* _Dataset entries_
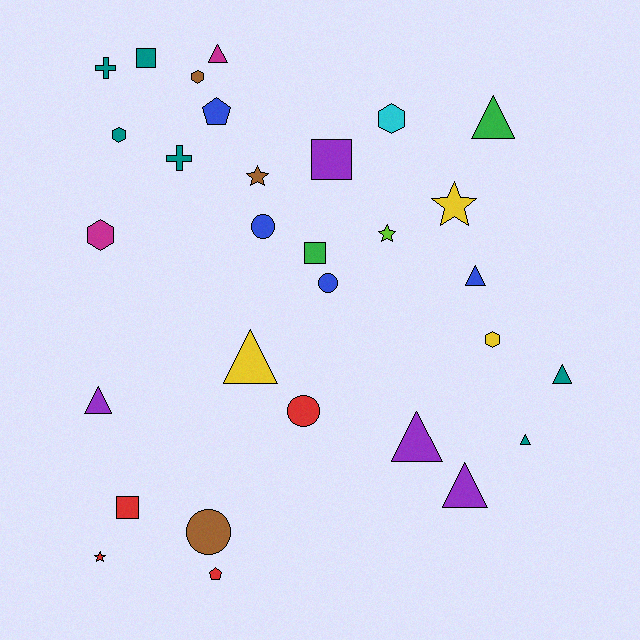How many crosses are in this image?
There are 2 crosses.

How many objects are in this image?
There are 30 objects.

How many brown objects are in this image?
There are 3 brown objects.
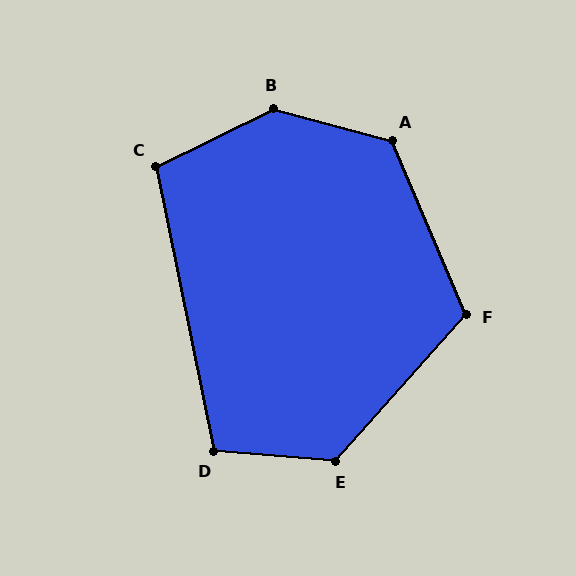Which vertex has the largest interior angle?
B, at approximately 139 degrees.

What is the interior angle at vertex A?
Approximately 128 degrees (obtuse).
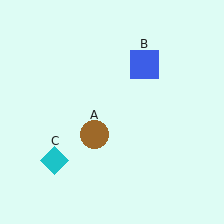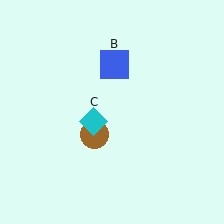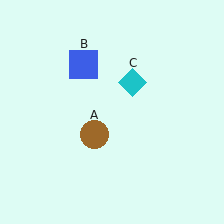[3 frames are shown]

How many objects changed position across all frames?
2 objects changed position: blue square (object B), cyan diamond (object C).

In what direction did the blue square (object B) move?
The blue square (object B) moved left.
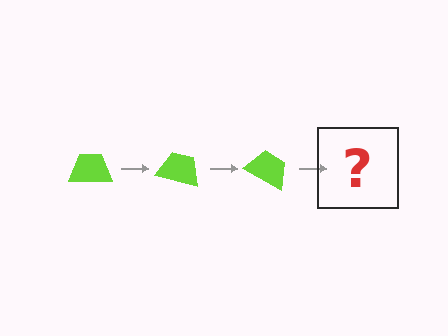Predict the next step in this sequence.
The next step is a lime trapezoid rotated 45 degrees clockwise.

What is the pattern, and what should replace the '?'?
The pattern is that the trapezoid rotates 15 degrees clockwise each step. The '?' should be a lime trapezoid rotated 45 degrees clockwise.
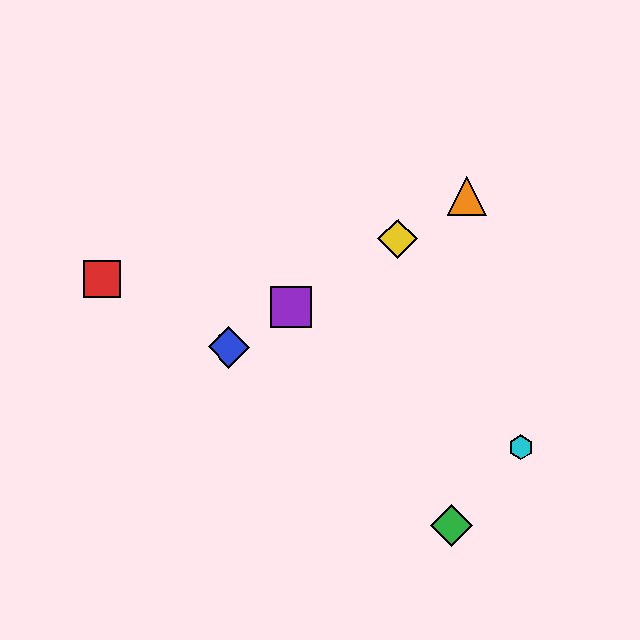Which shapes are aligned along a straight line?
The blue diamond, the yellow diamond, the purple square, the orange triangle are aligned along a straight line.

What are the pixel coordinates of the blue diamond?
The blue diamond is at (229, 347).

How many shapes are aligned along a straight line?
4 shapes (the blue diamond, the yellow diamond, the purple square, the orange triangle) are aligned along a straight line.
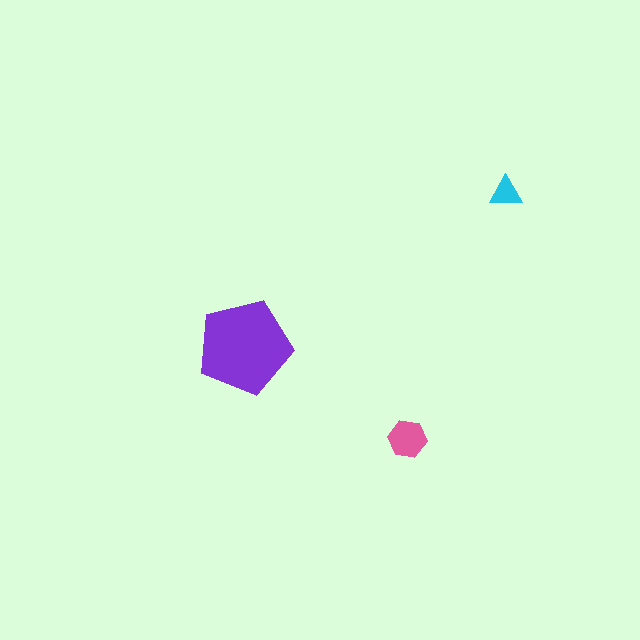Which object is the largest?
The purple pentagon.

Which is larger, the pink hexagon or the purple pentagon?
The purple pentagon.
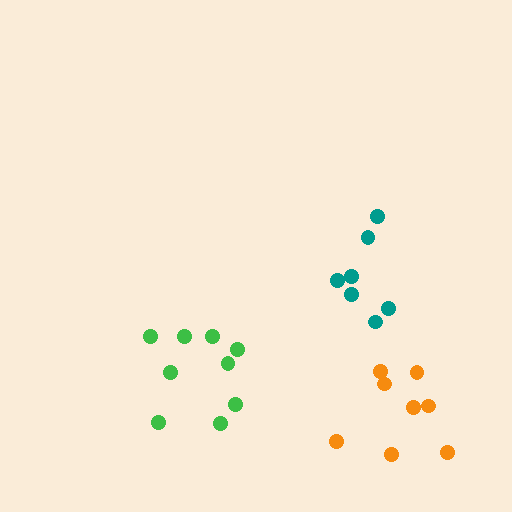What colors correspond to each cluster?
The clusters are colored: green, orange, teal.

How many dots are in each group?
Group 1: 9 dots, Group 2: 8 dots, Group 3: 7 dots (24 total).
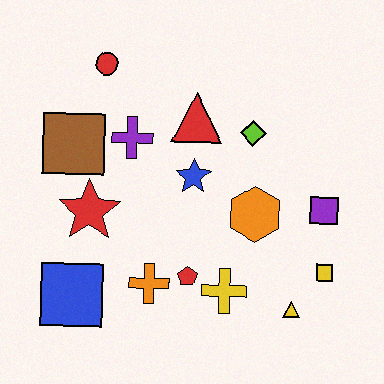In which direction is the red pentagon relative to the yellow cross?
The red pentagon is to the left of the yellow cross.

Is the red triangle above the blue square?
Yes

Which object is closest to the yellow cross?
The red pentagon is closest to the yellow cross.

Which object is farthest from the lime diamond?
The blue square is farthest from the lime diamond.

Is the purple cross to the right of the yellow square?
No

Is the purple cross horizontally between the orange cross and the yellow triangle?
No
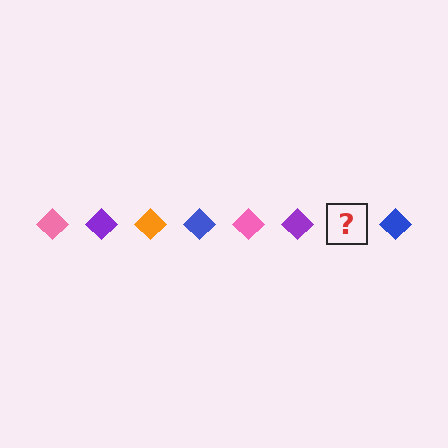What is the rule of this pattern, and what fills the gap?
The rule is that the pattern cycles through pink, purple, orange, blue diamonds. The gap should be filled with an orange diamond.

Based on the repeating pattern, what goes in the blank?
The blank should be an orange diamond.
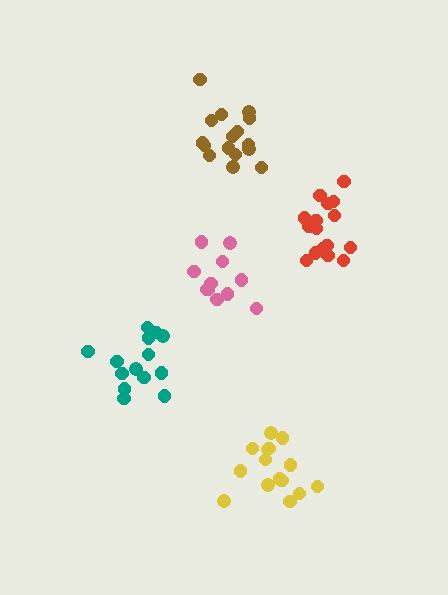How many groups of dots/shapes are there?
There are 5 groups.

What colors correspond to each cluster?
The clusters are colored: brown, red, yellow, pink, teal.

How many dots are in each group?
Group 1: 16 dots, Group 2: 16 dots, Group 3: 15 dots, Group 4: 11 dots, Group 5: 14 dots (72 total).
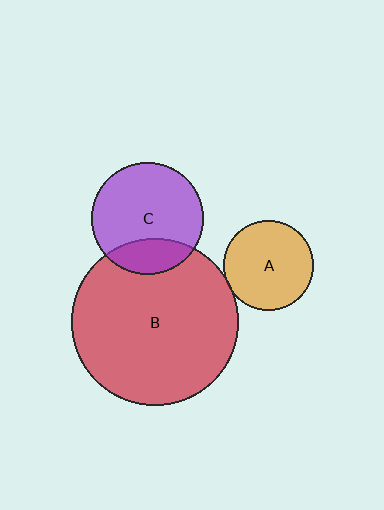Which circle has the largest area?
Circle B (red).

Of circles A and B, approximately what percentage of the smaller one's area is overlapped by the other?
Approximately 5%.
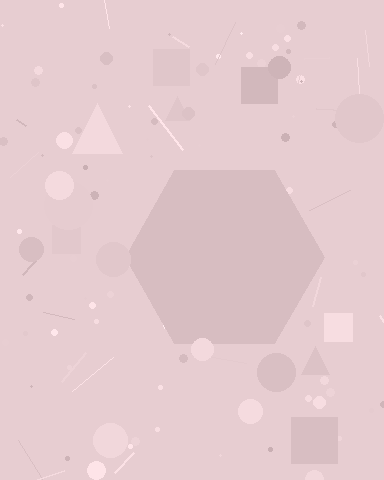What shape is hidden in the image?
A hexagon is hidden in the image.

* _Task details_
Every entry must be transcribed exactly. Pictures do not belong in the copy.

* _Full response_
How many crosses are in this image?
There are 2 crosses.

How many objects are in this image?
There are 30 objects.

How many brown objects are in this image?
There are 3 brown objects.
Which vertex has the largest interior angle?
B, at approximately 139 degrees.

What is the interior angle at vertex A?
Approximately 128 degrees (obtuse).
[3 frames are shown]

How many objects changed position across all frames?
2 objects changed position: blue square (object B), cyan diamond (object C).

In what direction did the blue square (object B) move?
The blue square (object B) moved left.
Predict the next step in this sequence.
The next step is a lime trapezoid rotated 45 degrees clockwise.

What is the pattern, and what should replace the '?'?
The pattern is that the trapezoid rotates 15 degrees clockwise each step. The '?' should be a lime trapezoid rotated 45 degrees clockwise.
Which shapes are aligned along a straight line?
The blue diamond, the yellow diamond, the purple square, the orange triangle are aligned along a straight line.

What are the pixel coordinates of the blue diamond?
The blue diamond is at (229, 347).

How many shapes are aligned along a straight line?
4 shapes (the blue diamond, the yellow diamond, the purple square, the orange triangle) are aligned along a straight line.
Which object is the largest?
The purple pentagon.

Which is larger, the pink hexagon or the purple pentagon?
The purple pentagon.
What colors correspond to each cluster?
The clusters are colored: green, orange, teal.

How many dots are in each group?
Group 1: 9 dots, Group 2: 8 dots, Group 3: 7 dots (24 total).
In which direction is the red pentagon relative to the yellow cross?
The red pentagon is to the left of the yellow cross.

Is the red triangle above the blue square?
Yes

Which object is closest to the yellow cross?
The red pentagon is closest to the yellow cross.

Which object is farthest from the lime diamond?
The blue square is farthest from the lime diamond.

Is the purple cross to the right of the yellow square?
No

Is the purple cross horizontally between the orange cross and the yellow triangle?
No
What is the rule of this pattern, and what fills the gap?
The rule is that the pattern cycles through pink, purple, orange, blue diamonds. The gap should be filled with an orange diamond.

Based on the repeating pattern, what goes in the blank?
The blank should be an orange diamond.
How many groups of dots/shapes are there?
There are 5 groups.

What colors correspond to each cluster?
The clusters are colored: brown, red, yellow, pink, teal.

How many dots are in each group?
Group 1: 16 dots, Group 2: 16 dots, Group 3: 15 dots, Group 4: 11 dots, Group 5: 14 dots (72 total).
Which circle has the largest area?
Circle B (red).

Of circles A and B, approximately what percentage of the smaller one's area is overlapped by the other?
Approximately 5%.
What shape is hidden in the image?
A hexagon is hidden in the image.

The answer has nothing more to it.